## Dataset rows
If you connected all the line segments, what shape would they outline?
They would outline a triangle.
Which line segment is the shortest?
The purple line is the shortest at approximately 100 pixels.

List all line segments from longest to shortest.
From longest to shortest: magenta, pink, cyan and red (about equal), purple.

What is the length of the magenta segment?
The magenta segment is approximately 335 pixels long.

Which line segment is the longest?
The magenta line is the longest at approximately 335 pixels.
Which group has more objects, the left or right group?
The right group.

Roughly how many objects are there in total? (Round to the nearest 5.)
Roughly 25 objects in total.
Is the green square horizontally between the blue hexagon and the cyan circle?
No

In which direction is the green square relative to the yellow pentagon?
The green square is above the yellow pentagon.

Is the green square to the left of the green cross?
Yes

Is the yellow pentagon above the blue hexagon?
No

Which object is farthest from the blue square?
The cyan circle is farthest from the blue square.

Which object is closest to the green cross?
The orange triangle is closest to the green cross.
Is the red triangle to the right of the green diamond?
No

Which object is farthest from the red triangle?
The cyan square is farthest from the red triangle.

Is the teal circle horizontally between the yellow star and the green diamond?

## Stated task
Reproduce every line above without error.

## Exercise answer
If you connected all the line segments, what shape would they outline?
They would outline a triangle.
Which line segment is the shortest?
The purple line is the shortest at approximately 100 pixels.

List all line segments from longest to shortest.
From longest to shortest: magenta, pink, cyan and red (about equal), purple.

What is the length of the magenta segment?
The magenta segment is approximately 335 pixels long.

Which line segment is the longest?
The magenta line is the longest at approximately 335 pixels.
Which group has more objects, the left or right group?
The right group.

Roughly how many objects are there in total? (Round to the nearest 5.)
Roughly 25 objects in total.
Is the green square horizontally between the blue hexagon and the cyan circle?
No

In which direction is the green square relative to the yellow pentagon?
The green square is above the yellow pentagon.

Is the green square to the left of the green cross?
Yes

Is the yellow pentagon above the blue hexagon?
No

Which object is farthest from the blue square?
The cyan circle is farthest from the blue square.

Which object is closest to the green cross?
The orange triangle is closest to the green cross.
Is the red triangle to the right of the green diamond?
No

Which object is farthest from the red triangle?
The cyan square is farthest from the red triangle.

Is the teal circle horizontally between the yellow star and the green diamond?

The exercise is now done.